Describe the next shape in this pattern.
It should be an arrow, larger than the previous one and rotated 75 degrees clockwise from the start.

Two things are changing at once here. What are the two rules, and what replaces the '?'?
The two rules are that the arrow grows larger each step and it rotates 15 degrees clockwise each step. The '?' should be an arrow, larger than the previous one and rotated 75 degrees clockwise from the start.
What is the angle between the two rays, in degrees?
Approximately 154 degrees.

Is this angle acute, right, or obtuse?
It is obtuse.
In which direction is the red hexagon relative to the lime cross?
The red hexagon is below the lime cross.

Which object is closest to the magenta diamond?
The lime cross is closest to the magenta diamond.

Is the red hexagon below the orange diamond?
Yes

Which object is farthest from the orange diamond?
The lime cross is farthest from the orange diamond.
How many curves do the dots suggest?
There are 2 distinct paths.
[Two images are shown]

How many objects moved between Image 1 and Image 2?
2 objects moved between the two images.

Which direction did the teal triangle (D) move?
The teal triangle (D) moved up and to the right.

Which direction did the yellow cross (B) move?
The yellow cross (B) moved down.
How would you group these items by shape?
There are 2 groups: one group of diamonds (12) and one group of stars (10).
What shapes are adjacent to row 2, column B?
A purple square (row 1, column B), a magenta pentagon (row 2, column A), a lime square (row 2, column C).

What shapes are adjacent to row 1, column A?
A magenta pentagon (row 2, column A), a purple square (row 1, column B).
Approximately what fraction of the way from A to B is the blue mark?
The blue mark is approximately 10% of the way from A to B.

**********

- _EXERCISE PROMPT_: Output the complete data exactly as written.

- _FINISHED TASK_:
Describe the next shape in this pattern.
It should be an arrow, larger than the previous one and rotated 75 degrees clockwise from the start.

Two things are changing at once here. What are the two rules, and what replaces the '?'?
The two rules are that the arrow grows larger each step and it rotates 15 degrees clockwise each step. The '?' should be an arrow, larger than the previous one and rotated 75 degrees clockwise from the start.
What is the angle between the two rays, in degrees?
Approximately 154 degrees.

Is this angle acute, right, or obtuse?
It is obtuse.
In which direction is the red hexagon relative to the lime cross?
The red hexagon is below the lime cross.

Which object is closest to the magenta diamond?
The lime cross is closest to the magenta diamond.

Is the red hexagon below the orange diamond?
Yes

Which object is farthest from the orange diamond?
The lime cross is farthest from the orange diamond.
How many curves do the dots suggest?
There are 2 distinct paths.
[Two images are shown]

How many objects moved between Image 1 and Image 2?
2 objects moved between the two images.

Which direction did the teal triangle (D) move?
The teal triangle (D) moved up and to the right.

Which direction did the yellow cross (B) move?
The yellow cross (B) moved down.
How would you group these items by shape?
There are 2 groups: one group of diamonds (12) and one group of stars (10).
What shapes are adjacent to row 2, column B?
A purple square (row 1, column B), a magenta pentagon (row 2, column A), a lime square (row 2, column C).

What shapes are adjacent to row 1, column A?
A magenta pentagon (row 2, column A), a purple square (row 1, column B).
Approximately what fraction of the way from A to B is the blue mark?
The blue mark is approximately 10% of the way from A to B.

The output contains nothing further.